┌────────

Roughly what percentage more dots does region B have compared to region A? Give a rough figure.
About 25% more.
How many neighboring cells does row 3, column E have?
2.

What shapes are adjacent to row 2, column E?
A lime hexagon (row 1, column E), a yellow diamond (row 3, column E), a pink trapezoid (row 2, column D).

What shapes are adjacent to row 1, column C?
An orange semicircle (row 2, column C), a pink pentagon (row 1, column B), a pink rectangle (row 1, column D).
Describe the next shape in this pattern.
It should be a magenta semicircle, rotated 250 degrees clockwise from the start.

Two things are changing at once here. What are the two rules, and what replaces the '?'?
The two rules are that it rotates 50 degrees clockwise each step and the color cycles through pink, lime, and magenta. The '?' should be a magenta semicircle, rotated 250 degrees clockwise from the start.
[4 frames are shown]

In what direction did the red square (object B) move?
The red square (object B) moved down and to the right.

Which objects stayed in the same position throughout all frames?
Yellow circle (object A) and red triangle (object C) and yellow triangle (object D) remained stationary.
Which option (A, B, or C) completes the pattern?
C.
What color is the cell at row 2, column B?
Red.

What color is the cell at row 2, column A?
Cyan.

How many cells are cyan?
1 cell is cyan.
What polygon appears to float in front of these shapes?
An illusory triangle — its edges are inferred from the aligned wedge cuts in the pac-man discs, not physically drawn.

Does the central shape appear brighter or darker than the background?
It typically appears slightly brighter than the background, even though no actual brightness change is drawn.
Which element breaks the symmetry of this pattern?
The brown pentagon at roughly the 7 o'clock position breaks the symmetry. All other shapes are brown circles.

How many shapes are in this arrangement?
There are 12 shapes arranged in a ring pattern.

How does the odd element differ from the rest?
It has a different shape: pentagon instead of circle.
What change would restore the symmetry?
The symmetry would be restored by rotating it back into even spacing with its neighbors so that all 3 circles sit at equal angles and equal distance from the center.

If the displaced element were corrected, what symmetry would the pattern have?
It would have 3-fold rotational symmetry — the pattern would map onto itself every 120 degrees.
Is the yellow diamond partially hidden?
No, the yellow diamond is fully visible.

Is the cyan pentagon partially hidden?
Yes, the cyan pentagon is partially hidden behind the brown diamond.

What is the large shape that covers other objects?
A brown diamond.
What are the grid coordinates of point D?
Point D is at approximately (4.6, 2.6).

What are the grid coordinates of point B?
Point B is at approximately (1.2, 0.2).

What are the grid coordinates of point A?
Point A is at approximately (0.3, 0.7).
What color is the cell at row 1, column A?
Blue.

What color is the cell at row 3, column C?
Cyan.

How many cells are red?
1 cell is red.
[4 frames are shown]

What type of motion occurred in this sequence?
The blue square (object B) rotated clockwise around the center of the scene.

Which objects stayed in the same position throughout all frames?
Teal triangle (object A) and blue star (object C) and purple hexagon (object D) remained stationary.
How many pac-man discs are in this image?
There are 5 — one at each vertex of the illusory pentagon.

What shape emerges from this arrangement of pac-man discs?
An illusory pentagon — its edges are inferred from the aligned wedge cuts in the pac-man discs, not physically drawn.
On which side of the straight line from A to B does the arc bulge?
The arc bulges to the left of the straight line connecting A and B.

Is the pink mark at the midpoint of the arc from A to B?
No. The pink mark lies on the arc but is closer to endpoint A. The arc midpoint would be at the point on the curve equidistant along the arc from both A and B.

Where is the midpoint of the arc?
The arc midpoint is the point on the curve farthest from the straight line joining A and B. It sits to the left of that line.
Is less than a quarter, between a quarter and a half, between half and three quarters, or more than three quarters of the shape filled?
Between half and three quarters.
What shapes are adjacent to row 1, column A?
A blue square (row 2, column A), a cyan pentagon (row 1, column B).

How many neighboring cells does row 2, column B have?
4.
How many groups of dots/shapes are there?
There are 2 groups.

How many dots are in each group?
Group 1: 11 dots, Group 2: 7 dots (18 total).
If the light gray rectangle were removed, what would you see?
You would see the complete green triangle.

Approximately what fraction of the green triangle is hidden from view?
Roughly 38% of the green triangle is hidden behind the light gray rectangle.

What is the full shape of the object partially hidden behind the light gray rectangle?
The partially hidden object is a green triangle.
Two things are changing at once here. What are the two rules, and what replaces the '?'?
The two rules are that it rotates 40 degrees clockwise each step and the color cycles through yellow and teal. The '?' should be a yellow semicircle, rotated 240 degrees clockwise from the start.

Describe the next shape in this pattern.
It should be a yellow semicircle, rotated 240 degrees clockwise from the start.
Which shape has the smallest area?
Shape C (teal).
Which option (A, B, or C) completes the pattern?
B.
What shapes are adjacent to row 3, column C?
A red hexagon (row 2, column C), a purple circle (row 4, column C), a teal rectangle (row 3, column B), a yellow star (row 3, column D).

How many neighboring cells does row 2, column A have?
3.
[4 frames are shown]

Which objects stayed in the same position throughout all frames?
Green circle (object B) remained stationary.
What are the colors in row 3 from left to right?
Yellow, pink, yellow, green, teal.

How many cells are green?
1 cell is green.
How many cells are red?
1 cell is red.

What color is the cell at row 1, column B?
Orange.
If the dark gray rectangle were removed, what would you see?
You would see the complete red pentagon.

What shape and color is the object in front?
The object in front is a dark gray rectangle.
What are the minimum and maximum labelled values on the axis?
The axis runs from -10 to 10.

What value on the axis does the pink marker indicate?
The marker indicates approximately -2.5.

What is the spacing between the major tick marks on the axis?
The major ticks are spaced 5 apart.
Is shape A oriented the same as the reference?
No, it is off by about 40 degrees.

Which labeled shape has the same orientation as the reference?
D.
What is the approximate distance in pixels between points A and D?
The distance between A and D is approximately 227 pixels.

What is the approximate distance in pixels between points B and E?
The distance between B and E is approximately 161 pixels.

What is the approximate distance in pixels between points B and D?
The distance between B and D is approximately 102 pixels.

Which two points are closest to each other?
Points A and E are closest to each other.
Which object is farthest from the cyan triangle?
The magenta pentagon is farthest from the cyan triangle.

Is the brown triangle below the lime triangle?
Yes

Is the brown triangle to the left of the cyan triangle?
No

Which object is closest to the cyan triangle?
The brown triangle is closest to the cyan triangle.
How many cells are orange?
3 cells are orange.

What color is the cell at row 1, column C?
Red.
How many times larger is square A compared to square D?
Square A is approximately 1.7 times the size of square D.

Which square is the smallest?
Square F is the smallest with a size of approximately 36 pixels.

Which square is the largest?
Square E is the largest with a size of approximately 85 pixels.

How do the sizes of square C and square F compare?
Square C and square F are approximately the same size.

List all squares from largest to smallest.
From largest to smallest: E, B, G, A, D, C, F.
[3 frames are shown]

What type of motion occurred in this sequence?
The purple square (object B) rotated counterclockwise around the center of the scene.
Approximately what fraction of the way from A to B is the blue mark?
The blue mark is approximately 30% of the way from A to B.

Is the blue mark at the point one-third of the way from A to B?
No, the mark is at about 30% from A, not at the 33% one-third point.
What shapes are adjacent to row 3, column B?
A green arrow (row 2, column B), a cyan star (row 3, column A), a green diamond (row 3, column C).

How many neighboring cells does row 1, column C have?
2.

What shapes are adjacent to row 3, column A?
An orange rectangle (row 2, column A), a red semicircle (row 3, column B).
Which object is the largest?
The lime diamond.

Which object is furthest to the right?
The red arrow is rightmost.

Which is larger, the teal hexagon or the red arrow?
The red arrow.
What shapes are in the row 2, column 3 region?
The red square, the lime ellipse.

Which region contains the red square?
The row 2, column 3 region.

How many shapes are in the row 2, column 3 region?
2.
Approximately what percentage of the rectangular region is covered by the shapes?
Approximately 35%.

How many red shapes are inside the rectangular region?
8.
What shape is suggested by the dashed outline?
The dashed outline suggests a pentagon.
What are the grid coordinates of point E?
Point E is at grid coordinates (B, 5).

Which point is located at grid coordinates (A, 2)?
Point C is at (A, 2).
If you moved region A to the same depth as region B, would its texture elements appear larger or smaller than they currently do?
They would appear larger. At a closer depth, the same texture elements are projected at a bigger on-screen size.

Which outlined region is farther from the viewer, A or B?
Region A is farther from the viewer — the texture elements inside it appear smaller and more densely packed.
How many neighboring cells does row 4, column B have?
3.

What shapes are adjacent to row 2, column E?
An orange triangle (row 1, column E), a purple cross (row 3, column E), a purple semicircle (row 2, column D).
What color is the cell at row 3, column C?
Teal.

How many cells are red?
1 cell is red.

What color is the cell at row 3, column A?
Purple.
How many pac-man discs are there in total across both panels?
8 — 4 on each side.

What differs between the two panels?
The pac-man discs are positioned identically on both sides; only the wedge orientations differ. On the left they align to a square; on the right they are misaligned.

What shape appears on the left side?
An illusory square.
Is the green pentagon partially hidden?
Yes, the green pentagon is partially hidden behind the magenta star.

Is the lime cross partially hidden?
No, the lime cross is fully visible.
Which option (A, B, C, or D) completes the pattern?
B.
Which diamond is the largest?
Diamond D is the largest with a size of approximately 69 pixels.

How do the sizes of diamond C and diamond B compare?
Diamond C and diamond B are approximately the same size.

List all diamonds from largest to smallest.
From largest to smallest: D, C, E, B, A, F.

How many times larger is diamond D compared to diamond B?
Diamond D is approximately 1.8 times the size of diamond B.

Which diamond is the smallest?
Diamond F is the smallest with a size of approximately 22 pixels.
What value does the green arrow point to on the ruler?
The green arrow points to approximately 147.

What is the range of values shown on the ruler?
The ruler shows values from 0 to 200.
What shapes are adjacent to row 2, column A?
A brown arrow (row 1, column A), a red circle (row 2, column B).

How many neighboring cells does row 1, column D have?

└────────

# YOUR INSTRUCTIONS
The lines you need run from the one containing "Which diamond is the largest?" to the end of the listing. Output exactly those, both ends included.

# OUTPUT BELOW
Which diamond is the largest?
Diamond D is the largest with a size of approximately 69 pixels.

How do the sizes of diamond C and diamond B compare?
Diamond C and diamond B are approximately the same size.

List all diamonds from largest to smallest.
From largest to smallest: D, C, E, B, A, F.

How many times larger is diamond D compared to diamond B?
Diamond D is approximately 1.8 times the size of diamond B.

Which diamond is the smallest?
Diamond F is the smallest with a size of approximately 22 pixels.
What value does the green arrow point to on the ruler?
The green arrow points to approximately 147.

What is the range of values shown on the ruler?
The ruler shows values from 0 to 200.
What shapes are adjacent to row 2, column A?
A brown arrow (row 1, column A), a red circle (row 2, column B).

How many neighboring cells does row 1, column D have?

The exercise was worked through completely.